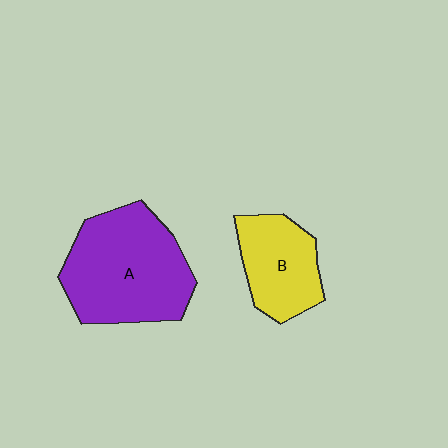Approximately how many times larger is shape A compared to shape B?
Approximately 1.8 times.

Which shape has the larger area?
Shape A (purple).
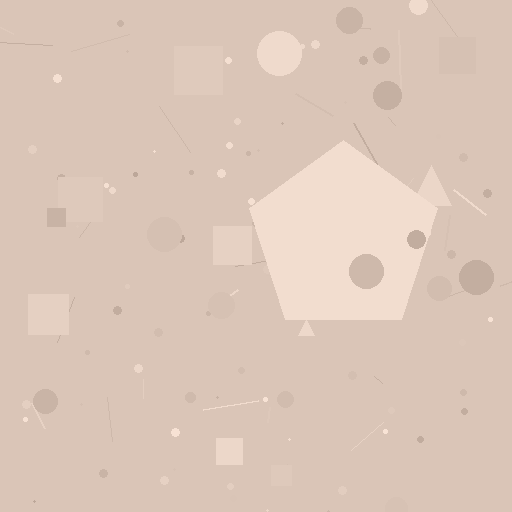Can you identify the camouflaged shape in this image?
The camouflaged shape is a pentagon.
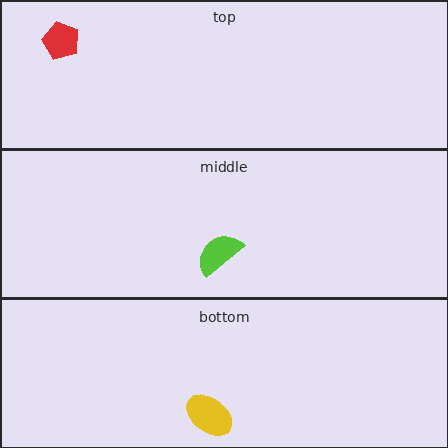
□ □ □ □ □ □ □
Output only the lines from the one that contains "Which shape has the larger area?" to the end of the entries above, both end lines included, and drop the pictures.

Which shape has the larger area?
Shape A (purple).
Can you identify the camouflaged shape in this image?
The camouflaged shape is a pentagon.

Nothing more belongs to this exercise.